*Written instruction*.
Your task is to return, word for word, only the lines from the line with "Is the magenta ellipse partially hidden?" through the close of the data. Exclude all pictures.
-- START Material to process --
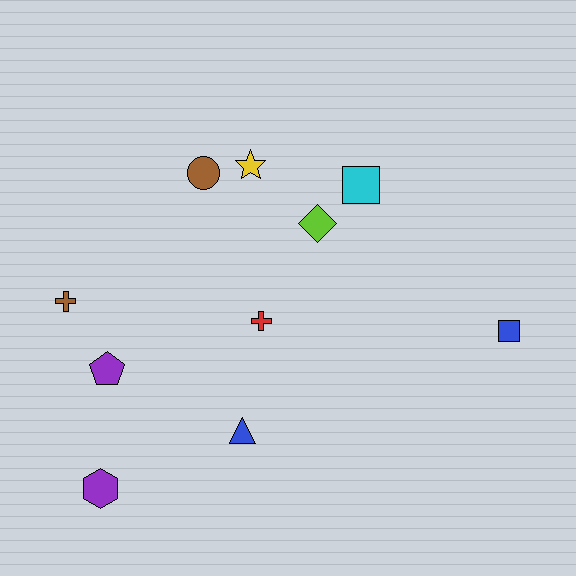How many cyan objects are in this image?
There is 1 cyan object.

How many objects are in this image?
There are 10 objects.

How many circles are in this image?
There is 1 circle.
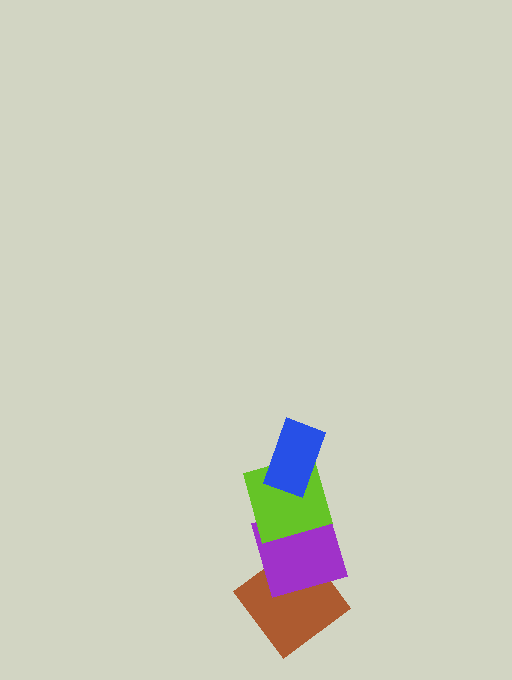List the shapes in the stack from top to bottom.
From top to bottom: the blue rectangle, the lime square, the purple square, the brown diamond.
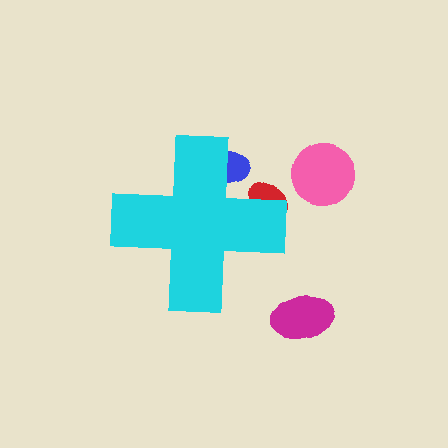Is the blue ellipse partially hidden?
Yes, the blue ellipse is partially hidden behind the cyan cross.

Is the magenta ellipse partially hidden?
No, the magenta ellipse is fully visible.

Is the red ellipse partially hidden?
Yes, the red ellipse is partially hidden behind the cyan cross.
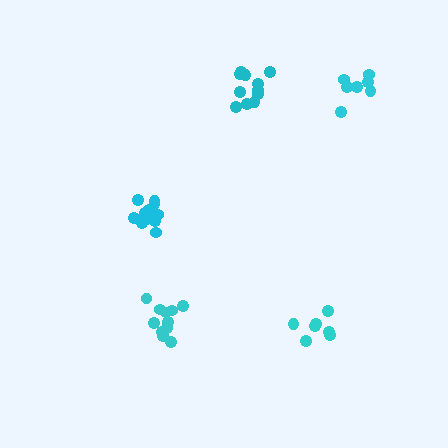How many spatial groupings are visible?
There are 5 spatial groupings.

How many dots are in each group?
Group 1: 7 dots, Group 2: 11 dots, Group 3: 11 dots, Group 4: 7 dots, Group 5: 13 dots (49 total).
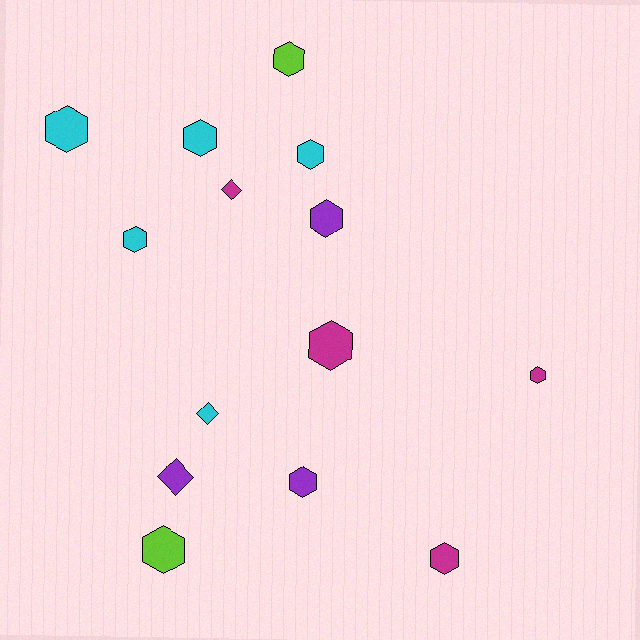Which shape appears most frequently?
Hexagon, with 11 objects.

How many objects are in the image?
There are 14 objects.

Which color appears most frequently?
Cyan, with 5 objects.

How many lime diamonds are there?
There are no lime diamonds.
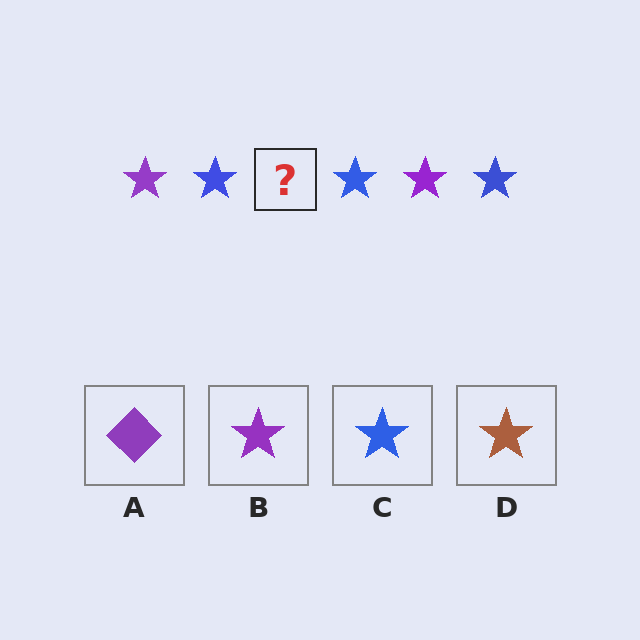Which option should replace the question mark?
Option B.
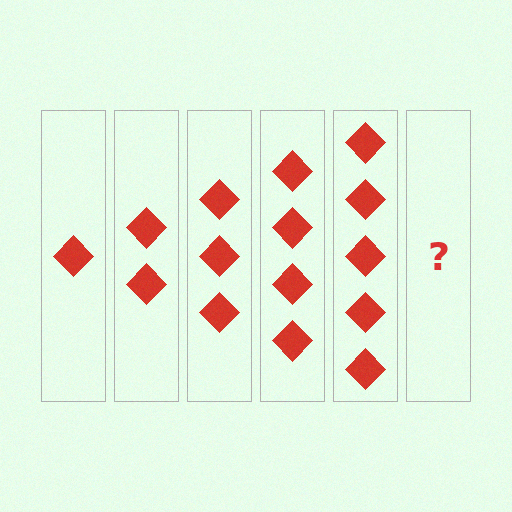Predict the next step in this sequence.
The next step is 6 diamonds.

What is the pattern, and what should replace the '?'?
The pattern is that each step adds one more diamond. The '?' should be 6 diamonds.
-- END Material to process --
*Answer to this exercise*.
Is the magenta ellipse partially hidden?
No, the magenta ellipse is fully visible.

Is the red ellipse partially hidden?
Yes, the red ellipse is partially hidden behind the cyan cross.
How many spatial groupings are visible?
There are 5 spatial groupings.

How many dots are in each group?
Group 1: 7 dots, Group 2: 11 dots, Group 3: 11 dots, Group 4: 7 dots, Group 5: 13 dots (49 total).
Which shape appears most frequently?
Hexagon, with 11 objects.

How many objects are in the image?
There are 14 objects.

Which color appears most frequently?
Cyan, with 5 objects.

How many lime diamonds are there?
There are no lime diamonds.
Which option should replace the question mark?
Option B.
Predict the next step in this sequence.
The next step is 6 diamonds.

What is the pattern, and what should replace the '?'?
The pattern is that each step adds one more diamond. The '?' should be 6 diamonds.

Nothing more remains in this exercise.